=== RECORDS FOR THIS EXERCISE ===
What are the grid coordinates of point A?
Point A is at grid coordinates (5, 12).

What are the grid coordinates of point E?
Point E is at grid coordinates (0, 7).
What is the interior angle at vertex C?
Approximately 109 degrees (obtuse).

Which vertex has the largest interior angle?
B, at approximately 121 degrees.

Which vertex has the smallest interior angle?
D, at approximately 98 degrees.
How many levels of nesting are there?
===
=== RECORDS FOR THIS EXERCISE ===
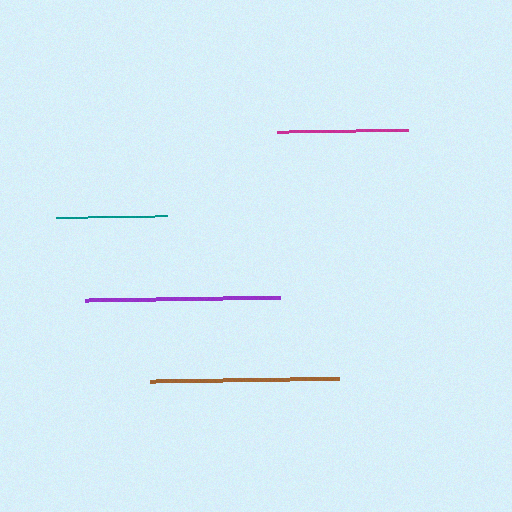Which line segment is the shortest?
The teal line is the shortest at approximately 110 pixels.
===
=== RECORDS FOR THIS EXERCISE ===
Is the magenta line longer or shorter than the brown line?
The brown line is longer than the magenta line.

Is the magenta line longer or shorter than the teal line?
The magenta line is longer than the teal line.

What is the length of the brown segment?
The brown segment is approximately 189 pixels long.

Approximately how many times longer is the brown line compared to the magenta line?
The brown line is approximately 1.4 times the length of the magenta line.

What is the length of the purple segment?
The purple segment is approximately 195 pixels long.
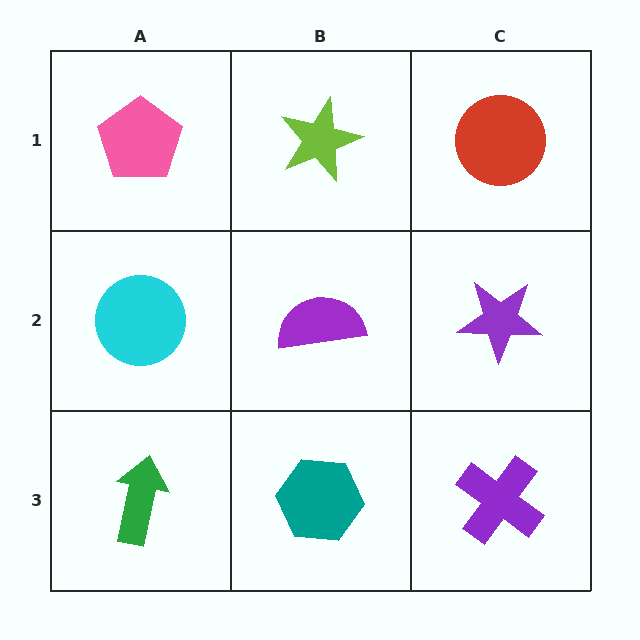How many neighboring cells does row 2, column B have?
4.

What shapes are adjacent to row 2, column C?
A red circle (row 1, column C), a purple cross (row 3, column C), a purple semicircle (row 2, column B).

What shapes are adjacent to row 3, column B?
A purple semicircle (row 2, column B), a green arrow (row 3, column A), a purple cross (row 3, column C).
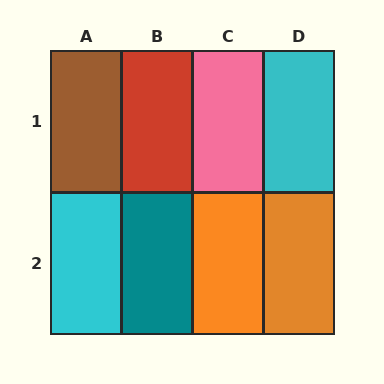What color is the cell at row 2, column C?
===
### [WHAT IS BEING ASKED]
Using the records above, set down exactly the lines from the one with "Which vertex has the smallest interior angle?" through the one with "How many levels of nesting are there?", inclusive, and nothing more.

### [WRITTEN SOLUTION]
Which vertex has the smallest interior angle?
D, at approximately 98 degrees.
How many levels of nesting are there?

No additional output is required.